PROBLEM TO SOLVE | Look through the listing below for the line containing "Which group has". Copy it and each line after it up to and including the line containing "What geometric figure", exactly, leaving out pictures.

-.-.-

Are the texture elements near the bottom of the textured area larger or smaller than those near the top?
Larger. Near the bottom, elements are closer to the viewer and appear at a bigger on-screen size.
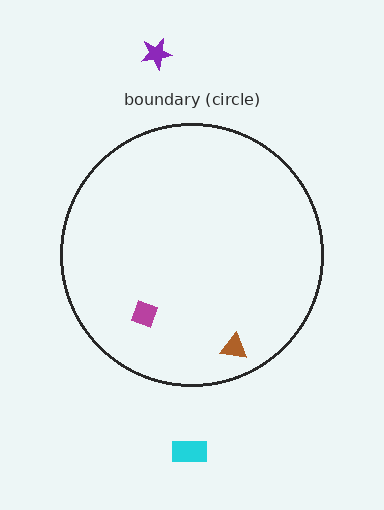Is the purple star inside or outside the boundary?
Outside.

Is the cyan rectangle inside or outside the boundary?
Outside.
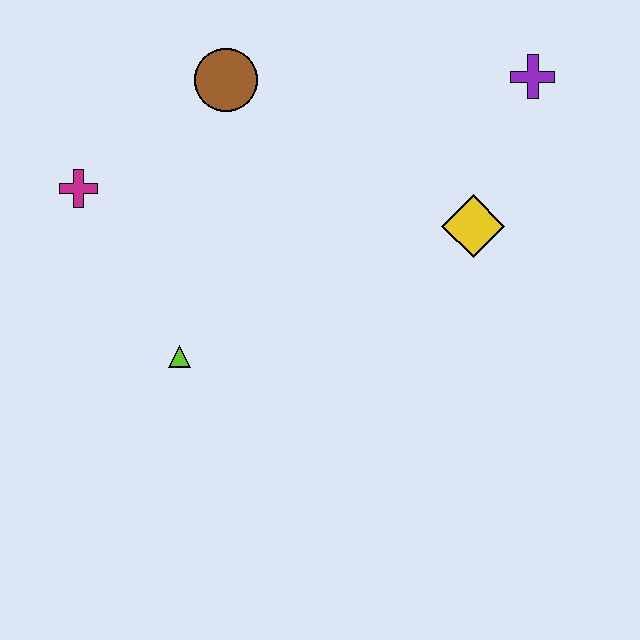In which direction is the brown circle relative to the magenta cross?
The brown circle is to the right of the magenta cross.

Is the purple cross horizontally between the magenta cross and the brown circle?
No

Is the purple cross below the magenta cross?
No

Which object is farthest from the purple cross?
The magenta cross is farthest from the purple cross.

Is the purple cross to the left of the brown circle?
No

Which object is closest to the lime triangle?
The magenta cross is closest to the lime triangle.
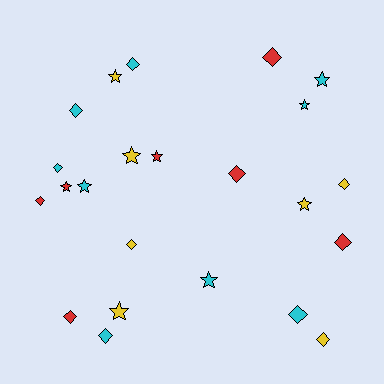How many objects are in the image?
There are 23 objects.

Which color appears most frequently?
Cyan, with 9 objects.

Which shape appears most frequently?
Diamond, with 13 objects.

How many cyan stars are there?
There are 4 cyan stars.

-.-.-

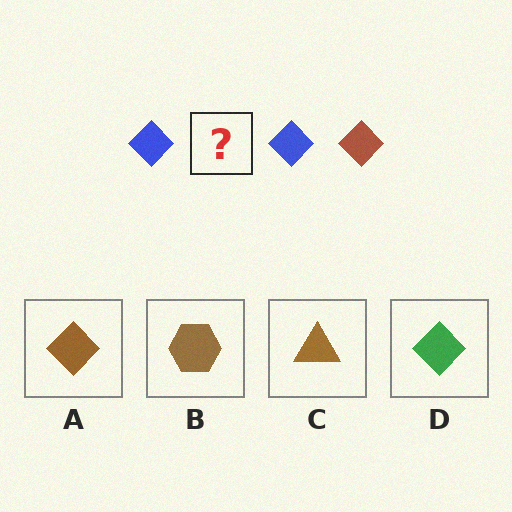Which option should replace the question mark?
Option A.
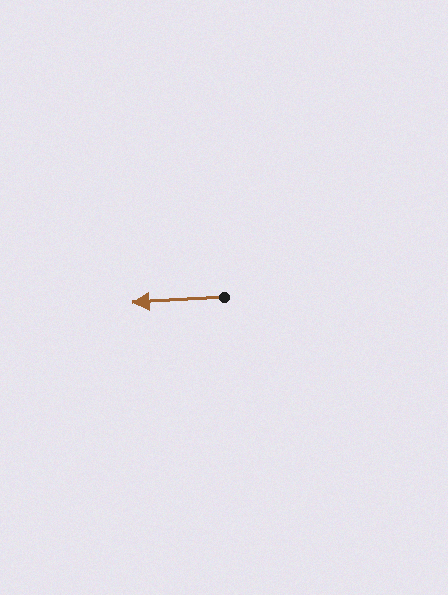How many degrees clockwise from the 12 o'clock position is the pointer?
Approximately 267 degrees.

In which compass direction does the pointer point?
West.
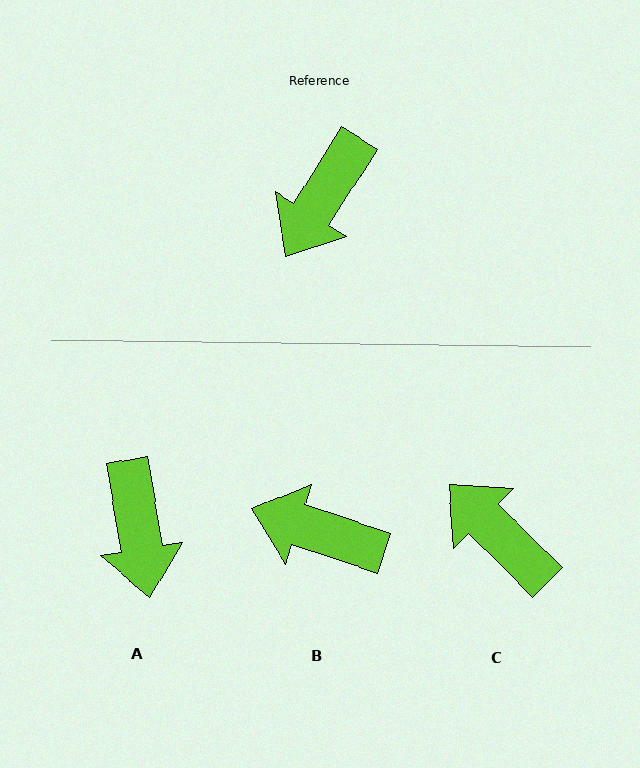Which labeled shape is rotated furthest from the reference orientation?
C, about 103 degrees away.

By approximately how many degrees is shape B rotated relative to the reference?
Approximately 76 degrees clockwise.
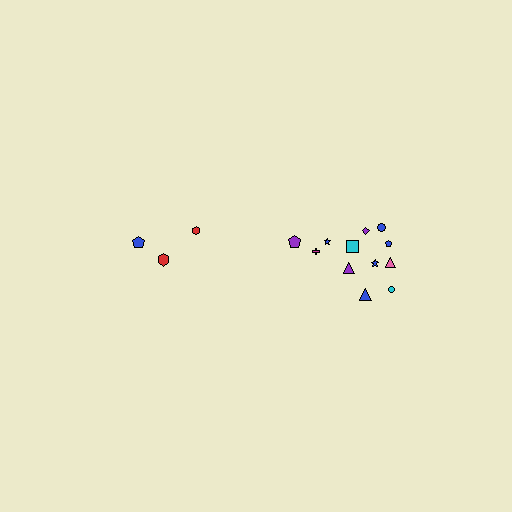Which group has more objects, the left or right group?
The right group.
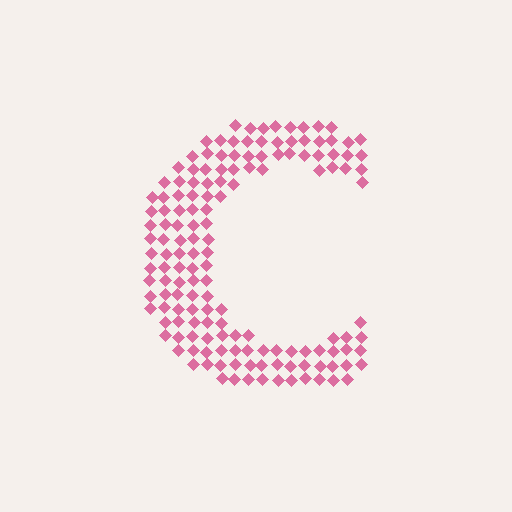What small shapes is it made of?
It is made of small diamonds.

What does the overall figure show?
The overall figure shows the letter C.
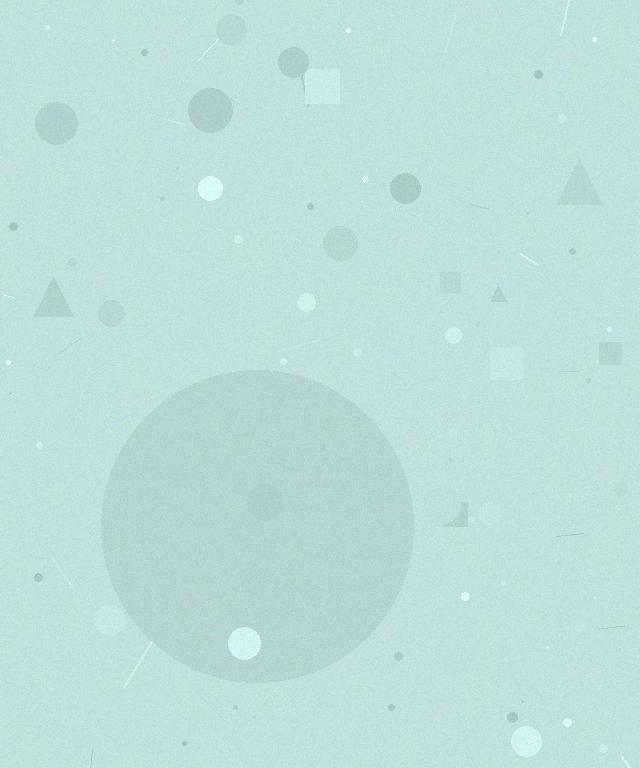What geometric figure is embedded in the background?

-.-.-

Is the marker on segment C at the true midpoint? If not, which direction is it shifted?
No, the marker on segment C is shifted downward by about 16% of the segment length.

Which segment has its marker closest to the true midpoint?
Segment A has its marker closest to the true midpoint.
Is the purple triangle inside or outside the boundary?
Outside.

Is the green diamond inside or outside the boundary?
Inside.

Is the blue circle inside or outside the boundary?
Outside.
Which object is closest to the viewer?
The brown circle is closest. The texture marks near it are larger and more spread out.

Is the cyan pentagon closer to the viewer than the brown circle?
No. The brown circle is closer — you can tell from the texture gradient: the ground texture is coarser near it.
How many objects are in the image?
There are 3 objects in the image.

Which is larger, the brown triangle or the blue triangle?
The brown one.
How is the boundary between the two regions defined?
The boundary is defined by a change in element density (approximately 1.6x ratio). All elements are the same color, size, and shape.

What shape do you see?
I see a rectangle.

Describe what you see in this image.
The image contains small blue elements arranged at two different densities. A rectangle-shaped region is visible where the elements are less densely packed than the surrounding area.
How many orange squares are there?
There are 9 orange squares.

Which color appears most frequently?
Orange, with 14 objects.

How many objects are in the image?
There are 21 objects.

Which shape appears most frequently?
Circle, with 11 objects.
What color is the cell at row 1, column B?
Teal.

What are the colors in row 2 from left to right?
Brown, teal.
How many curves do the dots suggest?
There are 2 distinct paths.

-.-.-

RESULT FOR THIS TASK |
Which group has more objects, the left or right group?
The right group.
What small shapes is it made of?
It is made of small diamonds.

What does the overall figure show?
The overall figure shows the letter C.
What geometric figure is embedded in the background?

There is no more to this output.